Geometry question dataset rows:
==================================================
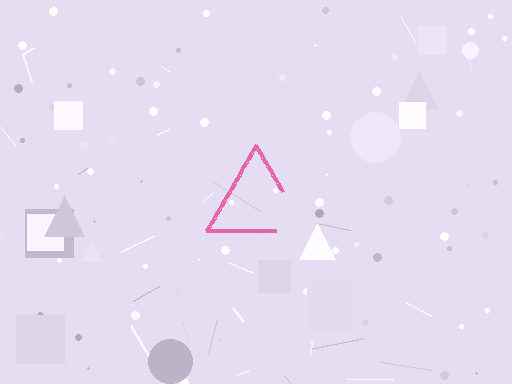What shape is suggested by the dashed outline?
The dashed outline suggests a triangle.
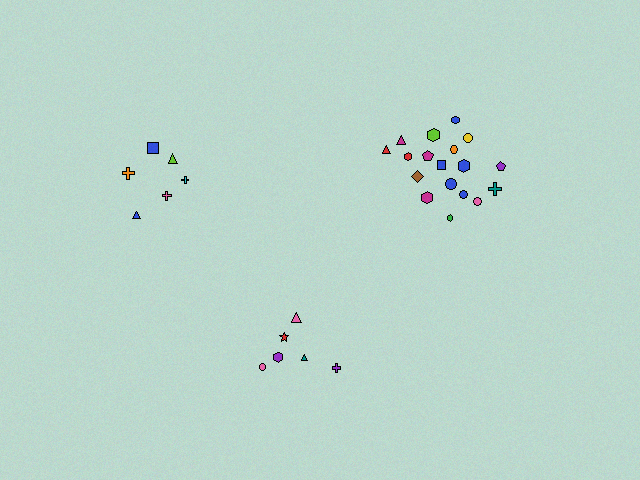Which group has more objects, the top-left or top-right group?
The top-right group.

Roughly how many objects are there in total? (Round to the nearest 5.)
Roughly 30 objects in total.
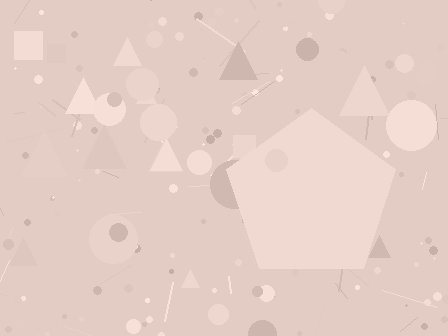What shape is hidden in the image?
A pentagon is hidden in the image.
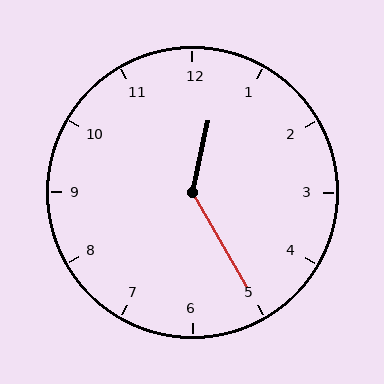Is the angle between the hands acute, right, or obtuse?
It is obtuse.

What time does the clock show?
12:25.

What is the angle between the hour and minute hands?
Approximately 138 degrees.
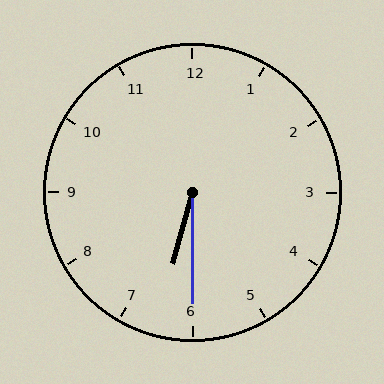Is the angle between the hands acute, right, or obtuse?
It is acute.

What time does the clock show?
6:30.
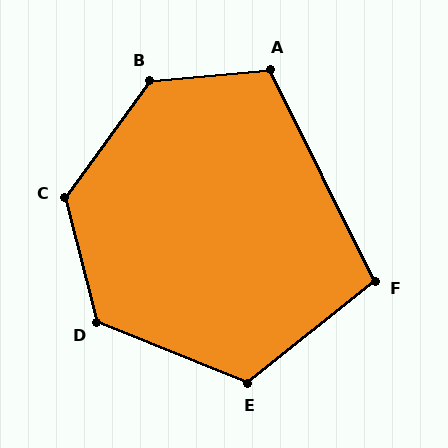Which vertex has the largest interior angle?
B, at approximately 131 degrees.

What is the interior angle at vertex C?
Approximately 130 degrees (obtuse).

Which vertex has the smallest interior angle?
F, at approximately 103 degrees.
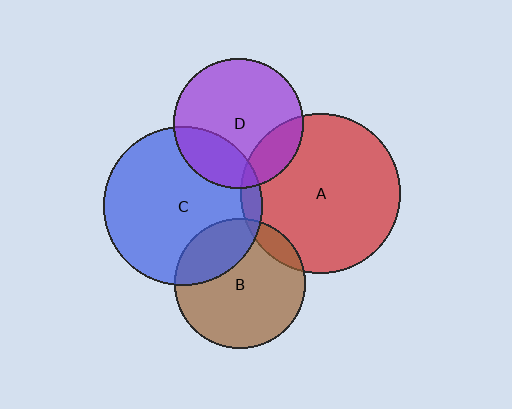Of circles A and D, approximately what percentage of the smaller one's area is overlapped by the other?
Approximately 20%.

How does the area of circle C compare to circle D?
Approximately 1.5 times.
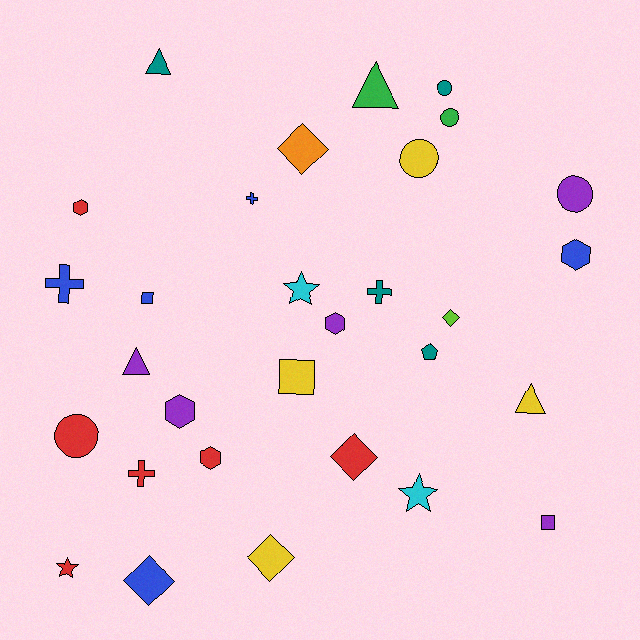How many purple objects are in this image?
There are 5 purple objects.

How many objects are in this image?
There are 30 objects.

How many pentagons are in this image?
There is 1 pentagon.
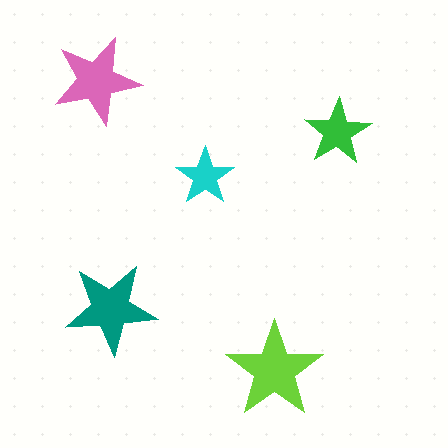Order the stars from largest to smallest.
the lime one, the teal one, the pink one, the green one, the cyan one.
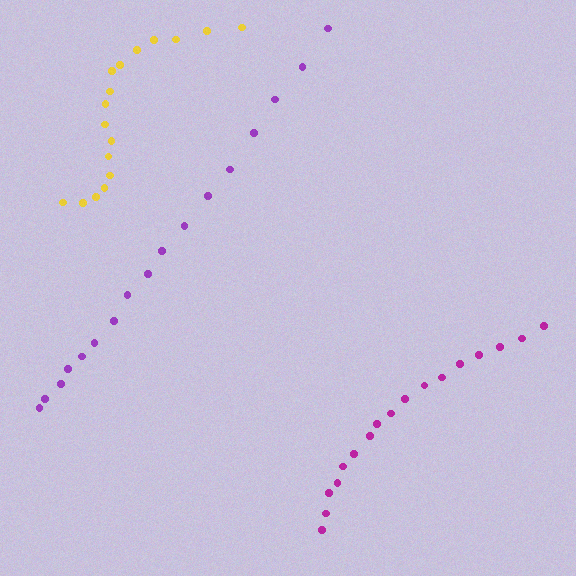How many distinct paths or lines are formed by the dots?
There are 3 distinct paths.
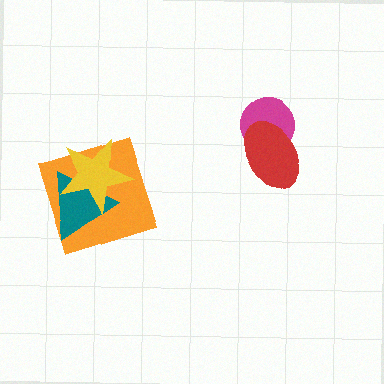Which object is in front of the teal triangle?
The yellow star is in front of the teal triangle.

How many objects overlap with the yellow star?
2 objects overlap with the yellow star.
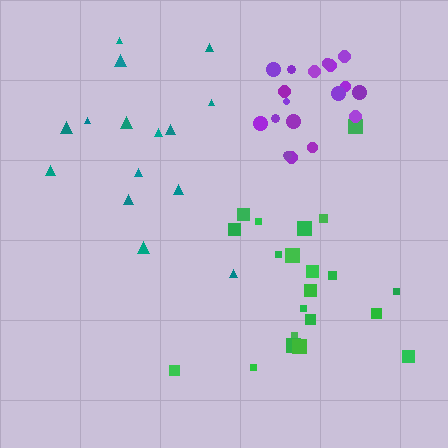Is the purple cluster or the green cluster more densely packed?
Purple.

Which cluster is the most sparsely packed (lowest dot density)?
Teal.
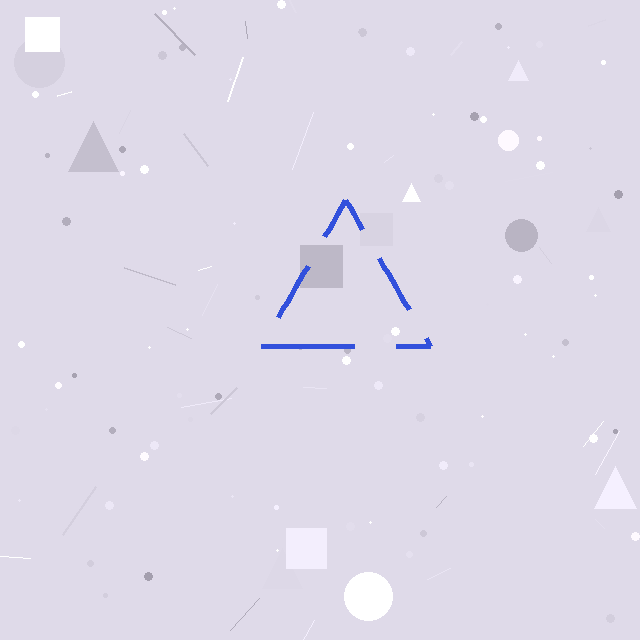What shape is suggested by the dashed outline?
The dashed outline suggests a triangle.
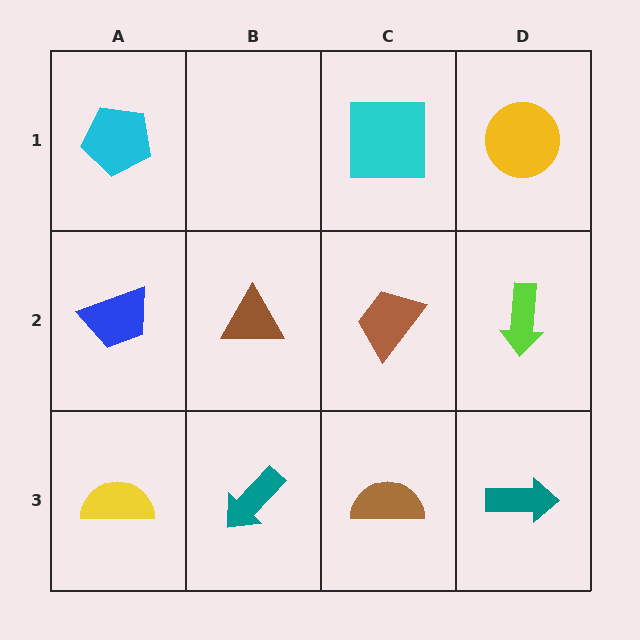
==================================================
> **What you should do**
Return the listing above in full and without alteration, excluding its pictures.

> **Task output**
What shape is suggested by the dashed outline?
The dashed outline suggests a triangle.
Which group has more objects, the top-left or top-right group?
The top-right group.

Roughly how many objects are there in total? (Round to the nearest 5.)
Roughly 30 objects in total.
What shape is hidden in the image?
A pentagon is hidden in the image.
Is the angle between the hands acute, right, or obtuse?
It is obtuse.

What time does the clock show?
12:25.

What is the angle between the hour and minute hands?
Approximately 138 degrees.
Is the angle between the hands acute, right, or obtuse?
It is acute.

What time does the clock show?
6:30.
Which vertex has the largest interior angle?
B, at approximately 131 degrees.

What is the interior angle at vertex C?
Approximately 130 degrees (obtuse).

Which vertex has the smallest interior angle?
F, at approximately 103 degrees.
Of circles A and D, approximately what percentage of the smaller one's area is overlapped by the other?
Approximately 20%.

How does the area of circle C compare to circle D?
Approximately 1.5 times.
How many purple objects are in this image?
There are 5 purple objects.

How many objects are in this image?
There are 30 objects.

How many pentagons are in this image?
There is 1 pentagon.
Order the stars from largest to smallest.
the lime one, the teal one, the pink one, the green one, the cyan one.
How many distinct paths or lines are formed by the dots?
There are 3 distinct paths.
Which object is in front of the teal triangle?
The yellow star is in front of the teal triangle.

How many objects overlap with the yellow star?
2 objects overlap with the yellow star.
Is the purple cluster or the green cluster more densely packed?
Purple.

Which cluster is the most sparsely packed (lowest dot density)?
Teal.
What shape is suggested by the dashed outline?
The dashed outline suggests a triangle.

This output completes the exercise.